What to work on: Pictures in the records should not be copied, but every other part must be repeated exactly.

Data to process:
--- start ---
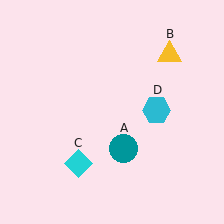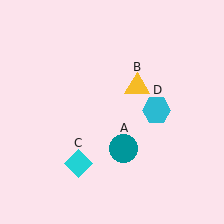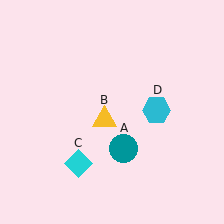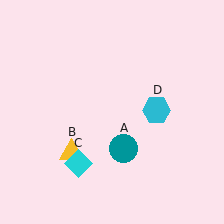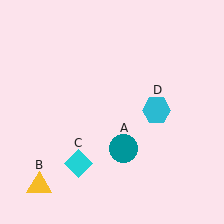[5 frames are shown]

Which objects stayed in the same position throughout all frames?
Teal circle (object A) and cyan diamond (object C) and cyan hexagon (object D) remained stationary.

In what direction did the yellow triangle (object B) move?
The yellow triangle (object B) moved down and to the left.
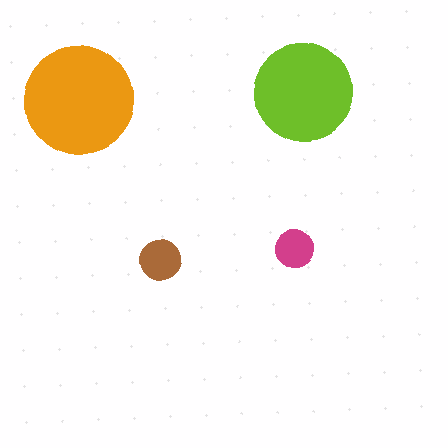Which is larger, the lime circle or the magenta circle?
The lime one.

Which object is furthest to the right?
The lime circle is rightmost.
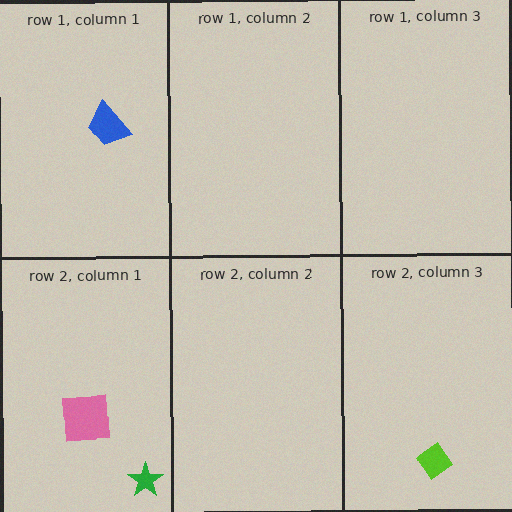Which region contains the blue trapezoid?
The row 1, column 1 region.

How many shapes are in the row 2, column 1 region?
2.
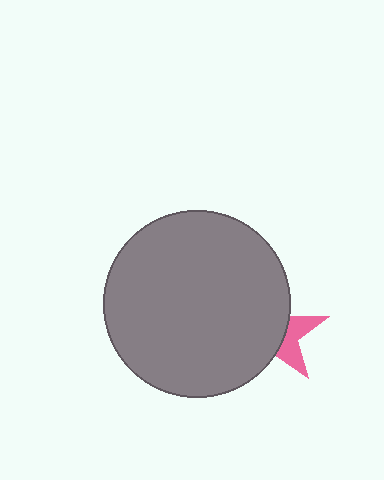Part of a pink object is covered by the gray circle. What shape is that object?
It is a star.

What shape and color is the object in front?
The object in front is a gray circle.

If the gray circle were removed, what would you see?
You would see the complete pink star.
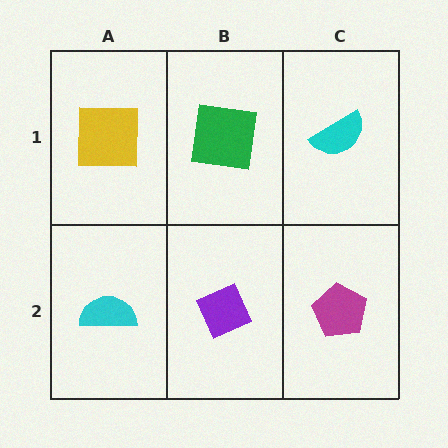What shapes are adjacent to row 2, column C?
A cyan semicircle (row 1, column C), a purple diamond (row 2, column B).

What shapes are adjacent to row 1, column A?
A cyan semicircle (row 2, column A), a green square (row 1, column B).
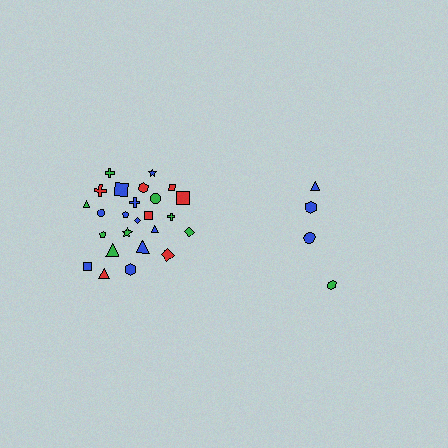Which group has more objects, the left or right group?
The left group.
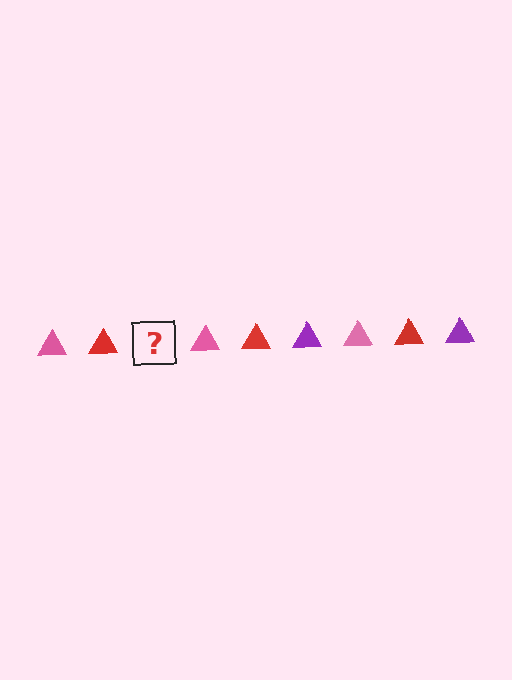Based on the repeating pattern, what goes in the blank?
The blank should be a purple triangle.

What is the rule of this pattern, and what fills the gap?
The rule is that the pattern cycles through pink, red, purple triangles. The gap should be filled with a purple triangle.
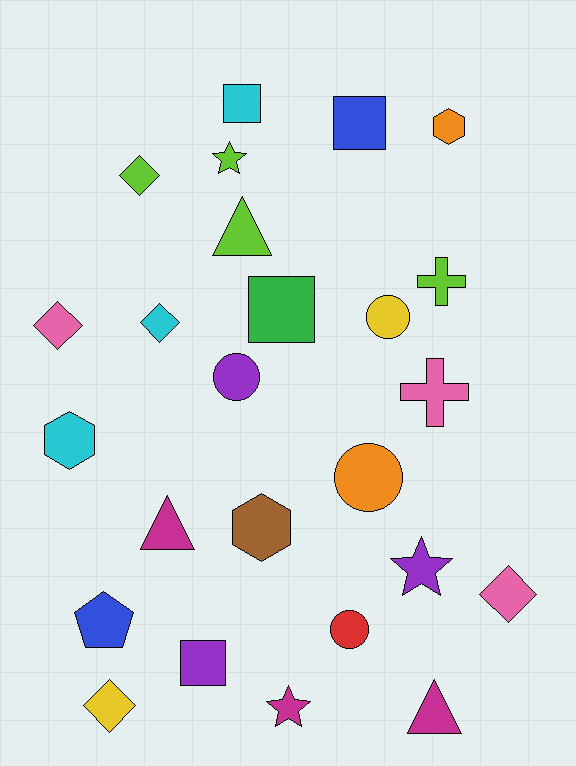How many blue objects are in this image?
There are 2 blue objects.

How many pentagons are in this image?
There is 1 pentagon.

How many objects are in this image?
There are 25 objects.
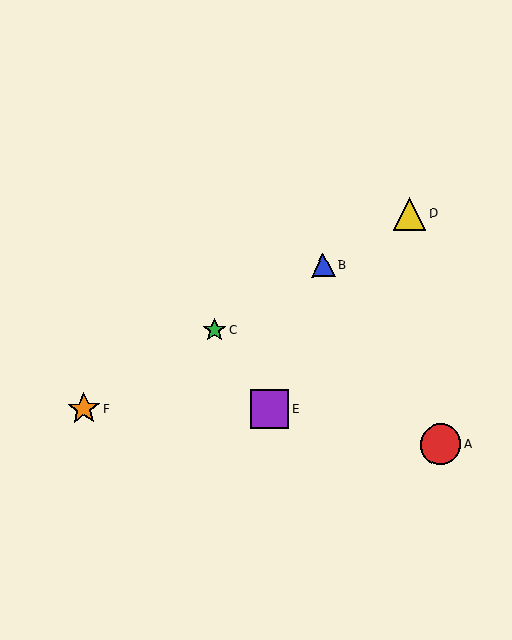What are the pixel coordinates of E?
Object E is at (269, 409).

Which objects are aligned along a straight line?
Objects B, C, D, F are aligned along a straight line.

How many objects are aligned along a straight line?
4 objects (B, C, D, F) are aligned along a straight line.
--- end ---
Completed exercise:
[5 frames are shown]

Which objects stayed in the same position throughout all frames?
Teal circle (object A) and cyan diamond (object C) and cyan hexagon (object D) remained stationary.

In what direction did the yellow triangle (object B) move?
The yellow triangle (object B) moved down and to the left.
Which is larger, the lime circle or the magenta circle?
The lime one.

Which object is furthest to the right?
The lime circle is rightmost.
Which region contains the blue trapezoid?
The row 1, column 1 region.

How many shapes are in the row 2, column 1 region?
2.
Part of a pink object is covered by the gray circle. What shape is that object?
It is a star.

What shape and color is the object in front?
The object in front is a gray circle.

If the gray circle were removed, what would you see?
You would see the complete pink star.
What shapes are adjacent to row 2, column C?
A cyan semicircle (row 1, column C), a purple diamond (row 2, column B).

What shapes are adjacent to row 1, column A?
A cyan semicircle (row 2, column A), a green square (row 1, column B).
Which group has more objects, the left or right group?
The left group.
Based on the repeating pattern, what goes in the blank?
The blank should be a purple triangle.

What is the rule of this pattern, and what fills the gap?
The rule is that the pattern cycles through pink, red, purple triangles. The gap should be filled with a purple triangle.
How many blue objects are in this image?
There are 2 blue objects.

How many pentagons are in this image?
There is 1 pentagon.

How many objects are in this image?
There are 25 objects.
What are the pixel coordinates of E?
Object E is at (269, 409).

Which objects are aligned along a straight line?
Objects B, C, D, F are aligned along a straight line.

How many objects are aligned along a straight line?
4 objects (B, C, D, F) are aligned along a straight line.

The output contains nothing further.